> AIM OF THE TASK
Omit all pictures. Quote the lines from the one with "How does the" through the end of the listing below, exactly as they appear.

Questions on shapes in pictures:

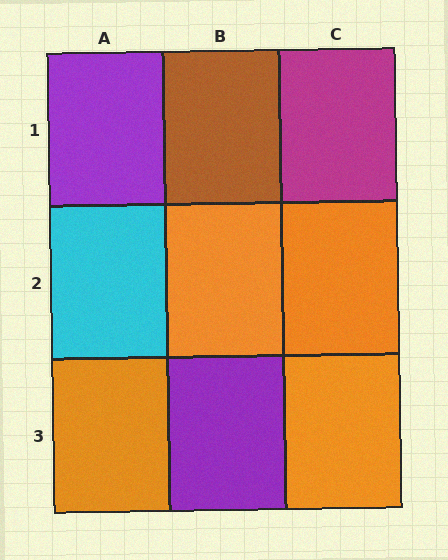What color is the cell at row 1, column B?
Brown.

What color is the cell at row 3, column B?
Purple.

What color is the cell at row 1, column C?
Magenta.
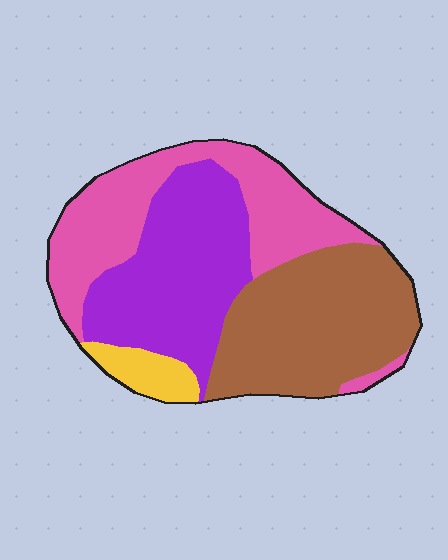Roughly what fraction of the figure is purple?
Purple takes up about one third (1/3) of the figure.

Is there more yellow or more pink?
Pink.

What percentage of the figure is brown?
Brown covers about 35% of the figure.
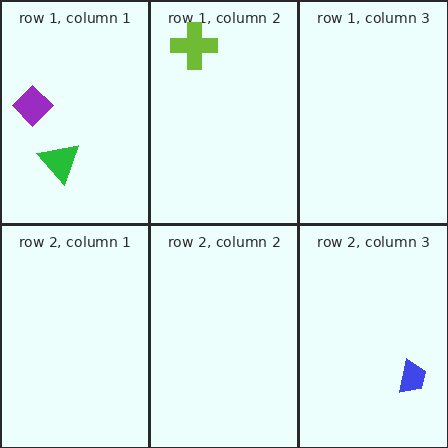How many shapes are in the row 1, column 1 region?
2.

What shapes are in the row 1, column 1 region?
The purple diamond, the green triangle.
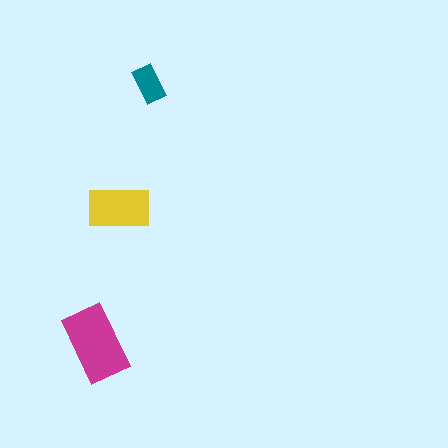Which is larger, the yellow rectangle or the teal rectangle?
The yellow one.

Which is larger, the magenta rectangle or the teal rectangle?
The magenta one.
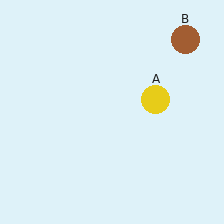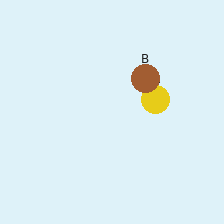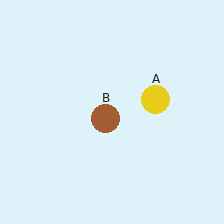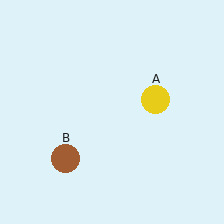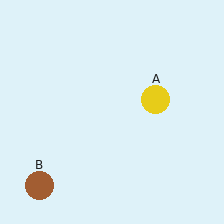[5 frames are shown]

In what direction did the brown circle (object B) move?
The brown circle (object B) moved down and to the left.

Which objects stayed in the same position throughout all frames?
Yellow circle (object A) remained stationary.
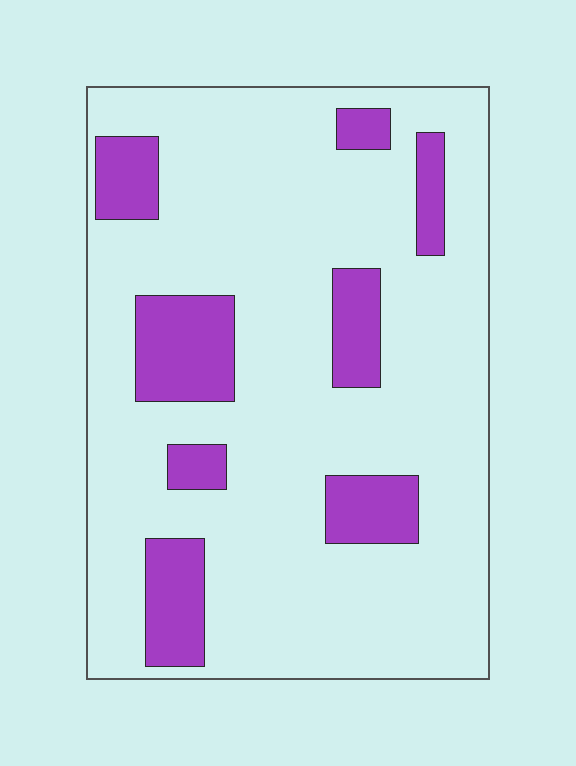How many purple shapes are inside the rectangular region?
8.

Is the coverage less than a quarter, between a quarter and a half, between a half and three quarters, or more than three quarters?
Less than a quarter.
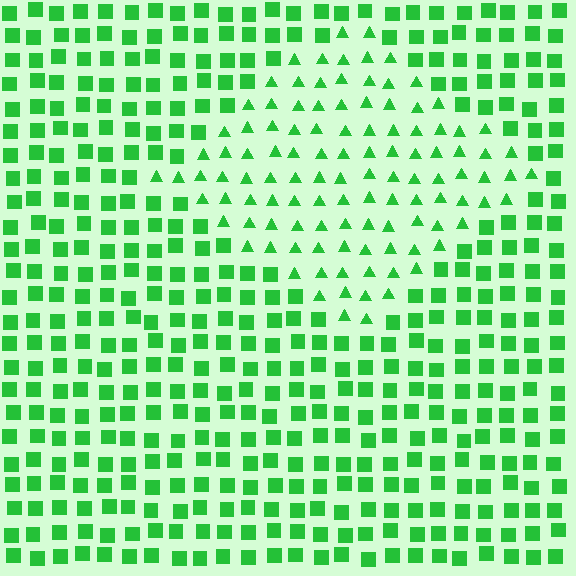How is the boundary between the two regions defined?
The boundary is defined by a change in element shape: triangles inside vs. squares outside. All elements share the same color and spacing.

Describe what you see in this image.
The image is filled with small green elements arranged in a uniform grid. A diamond-shaped region contains triangles, while the surrounding area contains squares. The boundary is defined purely by the change in element shape.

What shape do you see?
I see a diamond.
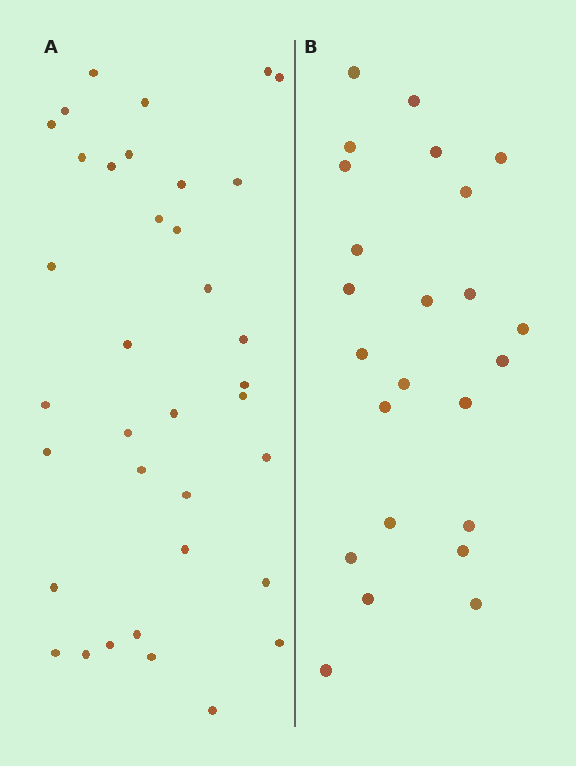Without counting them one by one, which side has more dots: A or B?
Region A (the left region) has more dots.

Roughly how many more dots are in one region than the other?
Region A has roughly 12 or so more dots than region B.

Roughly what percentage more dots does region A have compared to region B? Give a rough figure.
About 50% more.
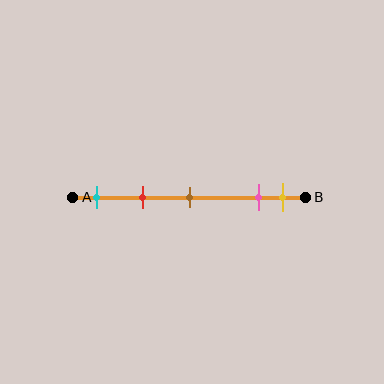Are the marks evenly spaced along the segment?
No, the marks are not evenly spaced.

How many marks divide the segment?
There are 5 marks dividing the segment.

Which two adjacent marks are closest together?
The pink and yellow marks are the closest adjacent pair.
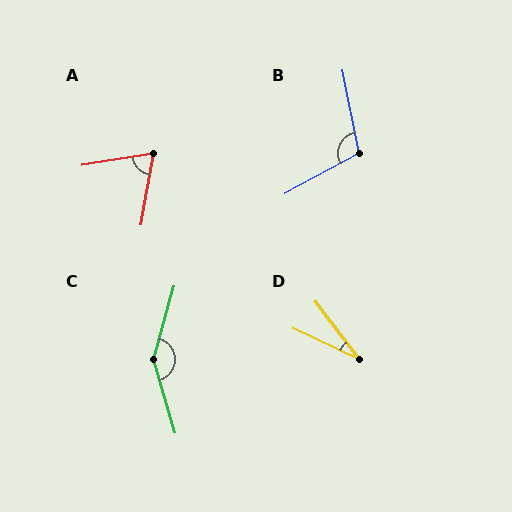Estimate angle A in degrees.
Approximately 71 degrees.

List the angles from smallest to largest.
D (27°), A (71°), B (108°), C (148°).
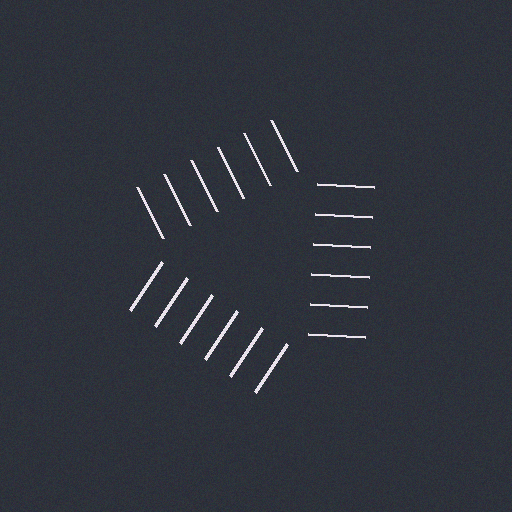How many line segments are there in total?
18 — 6 along each of the 3 edges.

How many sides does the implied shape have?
3 sides — the line-ends trace a triangle.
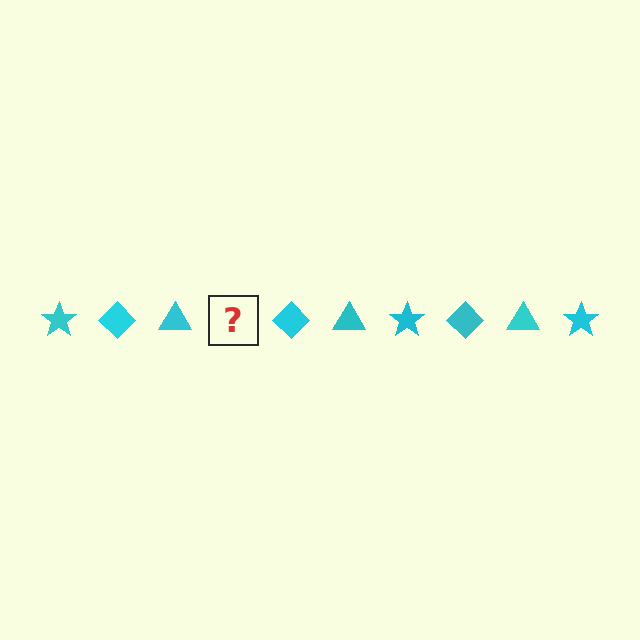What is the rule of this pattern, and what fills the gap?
The rule is that the pattern cycles through star, diamond, triangle shapes in cyan. The gap should be filled with a cyan star.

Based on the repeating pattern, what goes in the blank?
The blank should be a cyan star.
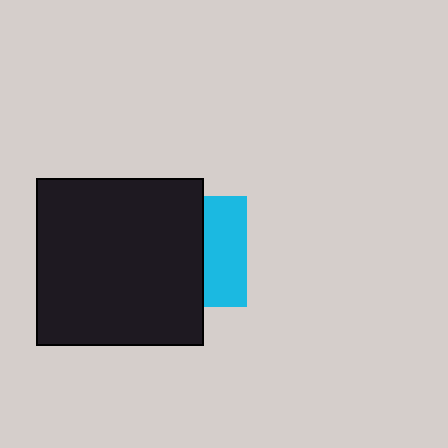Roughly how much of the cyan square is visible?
A small part of it is visible (roughly 39%).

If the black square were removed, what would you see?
You would see the complete cyan square.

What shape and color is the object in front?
The object in front is a black square.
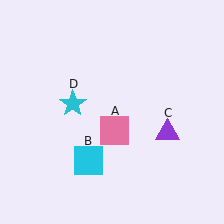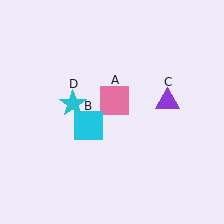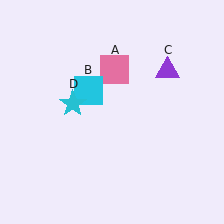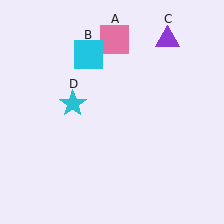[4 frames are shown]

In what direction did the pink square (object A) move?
The pink square (object A) moved up.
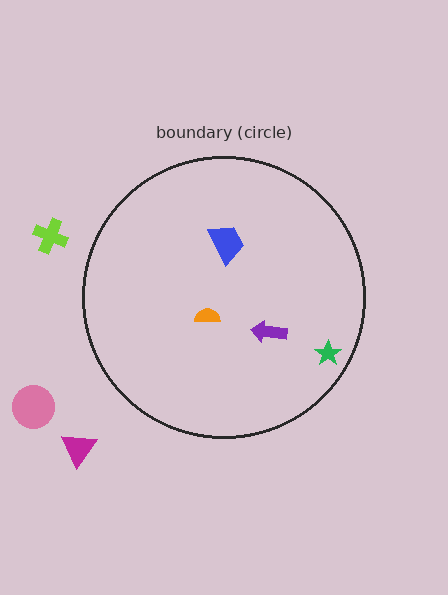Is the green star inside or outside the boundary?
Inside.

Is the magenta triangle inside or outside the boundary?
Outside.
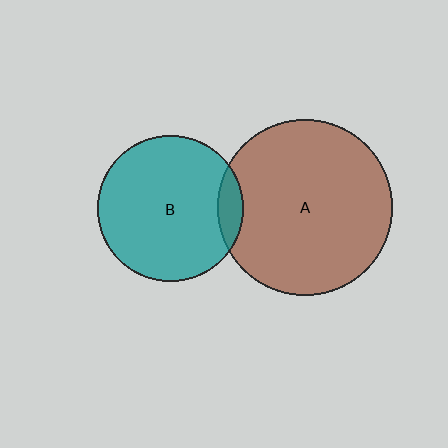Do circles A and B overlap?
Yes.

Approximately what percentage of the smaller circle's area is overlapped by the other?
Approximately 10%.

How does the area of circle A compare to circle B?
Approximately 1.5 times.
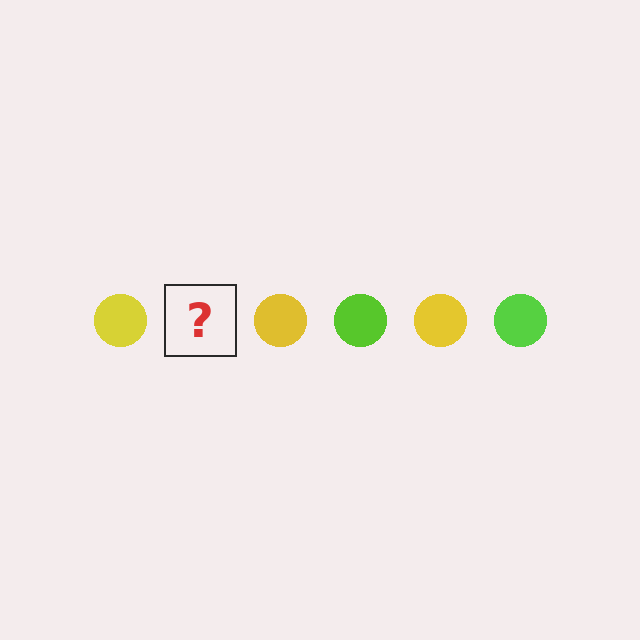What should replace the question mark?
The question mark should be replaced with a lime circle.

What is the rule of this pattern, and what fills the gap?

> EXPECTED ANSWER
How does the area of circle A compare to circle B?
Approximately 1.5 times.
What should replace the question mark?
The question mark should be replaced with a lime circle.

What is the rule of this pattern, and what fills the gap?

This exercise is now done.